Write out every entry exactly as it appears.

+++ DATA LISTING +++

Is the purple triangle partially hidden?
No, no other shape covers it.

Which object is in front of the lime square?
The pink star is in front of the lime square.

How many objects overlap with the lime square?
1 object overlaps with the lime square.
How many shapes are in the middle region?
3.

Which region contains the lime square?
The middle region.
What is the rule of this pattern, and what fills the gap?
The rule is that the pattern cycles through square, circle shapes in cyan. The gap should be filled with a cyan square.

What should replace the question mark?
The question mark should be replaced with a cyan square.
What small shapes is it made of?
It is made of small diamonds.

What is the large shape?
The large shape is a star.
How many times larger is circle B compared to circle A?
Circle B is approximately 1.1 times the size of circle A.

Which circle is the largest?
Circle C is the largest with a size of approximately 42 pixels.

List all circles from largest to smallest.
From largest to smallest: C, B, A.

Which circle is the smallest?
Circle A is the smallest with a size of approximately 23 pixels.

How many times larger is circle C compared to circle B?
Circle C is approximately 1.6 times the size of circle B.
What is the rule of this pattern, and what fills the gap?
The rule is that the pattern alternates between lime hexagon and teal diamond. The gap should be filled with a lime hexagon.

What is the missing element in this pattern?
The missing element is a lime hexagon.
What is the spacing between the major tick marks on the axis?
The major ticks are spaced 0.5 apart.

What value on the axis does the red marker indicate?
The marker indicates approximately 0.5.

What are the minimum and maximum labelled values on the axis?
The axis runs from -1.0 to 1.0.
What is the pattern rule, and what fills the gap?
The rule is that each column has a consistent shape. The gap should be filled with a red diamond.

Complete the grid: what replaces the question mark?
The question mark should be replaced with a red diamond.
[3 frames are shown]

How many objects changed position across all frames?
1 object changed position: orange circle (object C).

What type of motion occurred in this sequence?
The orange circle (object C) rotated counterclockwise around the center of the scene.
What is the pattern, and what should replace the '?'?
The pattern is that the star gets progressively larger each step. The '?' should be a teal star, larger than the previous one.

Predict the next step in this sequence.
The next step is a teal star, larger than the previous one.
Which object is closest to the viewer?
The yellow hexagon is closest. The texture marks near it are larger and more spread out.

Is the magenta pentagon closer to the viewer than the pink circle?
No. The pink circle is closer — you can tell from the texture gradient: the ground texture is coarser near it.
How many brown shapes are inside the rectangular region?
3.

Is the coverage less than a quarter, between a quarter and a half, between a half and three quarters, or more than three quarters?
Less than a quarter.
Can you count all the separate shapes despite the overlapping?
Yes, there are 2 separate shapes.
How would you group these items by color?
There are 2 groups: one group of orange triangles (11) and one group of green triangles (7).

+++

RESULT –
Is the purple triangle partially hidden?
No, no other shape covers it.

Which object is in front of the lime square?
The pink star is in front of the lime square.

How many objects overlap with the lime square?
1 object overlaps with the lime square.
How many shapes are in the middle region?
3.

Which region contains the lime square?
The middle region.
What is the rule of this pattern, and what fills the gap?
The rule is that the pattern cycles through square, circle shapes in cyan. The gap should be filled with a cyan square.

What should replace the question mark?
The question mark should be replaced with a cyan square.
What small shapes is it made of?
It is made of small diamonds.

What is the large shape?
The large shape is a star.
How many times larger is circle B compared to circle A?
Circle B is approximately 1.1 times the size of circle A.

Which circle is the largest?
Circle C is the largest with a size of approximately 42 pixels.

List all circles from largest to smallest.
From largest to smallest: C, B, A.

Which circle is the smallest?
Circle A is the smallest with a size of approximately 23 pixels.

How many times larger is circle C compared to circle B?
Circle C is approximately 1.6 times the size of circle B.
What is the rule of this pattern, and what fills the gap?
The rule is that the pattern alternates between lime hexagon and teal diamond. The gap should be filled with a lime hexagon.

What is the missing element in this pattern?
The missing element is a lime hexagon.
What is the spacing between the major tick marks on the axis?
The major ticks are spaced 0.5 apart.

What value on the axis does the red marker indicate?
The marker indicates approximately 0.5.

What are the minimum and maximum labelled values on the axis?
The axis runs from -1.0 to 1.0.
What is the pattern rule, and what fills the gap?
The rule is that each column has a consistent shape. The gap should be filled with a red diamond.

Complete the grid: what replaces the question mark?
The question mark should be replaced with a red diamond.
[3 frames are shown]

How many objects changed position across all frames?
1 object changed position: orange circle (object C).

What type of motion occurred in this sequence?
The orange circle (object C) rotated counterclockwise around the center of the scene.
What is the pattern, and what should replace the '?'?
The pattern is that the star gets progressively larger each step. The '?' should be a teal star, larger than the previous one.

Predict the next step in this sequence.
The next step is a teal star, larger than the previous one.
Which object is closest to the viewer?
The yellow hexagon is closest. The texture marks near it are larger and more spread out.

Is the magenta pentagon closer to the viewer than the pink circle?
No. The pink circle is closer — you can tell from the texture gradient: the ground texture is coarser near it.
How many brown shapes are inside the rectangular region?
3.

Is the coverage less than a quarter, between a quarter and a half, between a half and three quarters, or more than three quarters?
Less than a quarter.
Can you count all the separate shapes despite the overlapping?
Yes, there are 2 separate shapes.
How would you group these items by color?
There are 2 groups: one group of orange triangles (11) and one group of green triangles (7).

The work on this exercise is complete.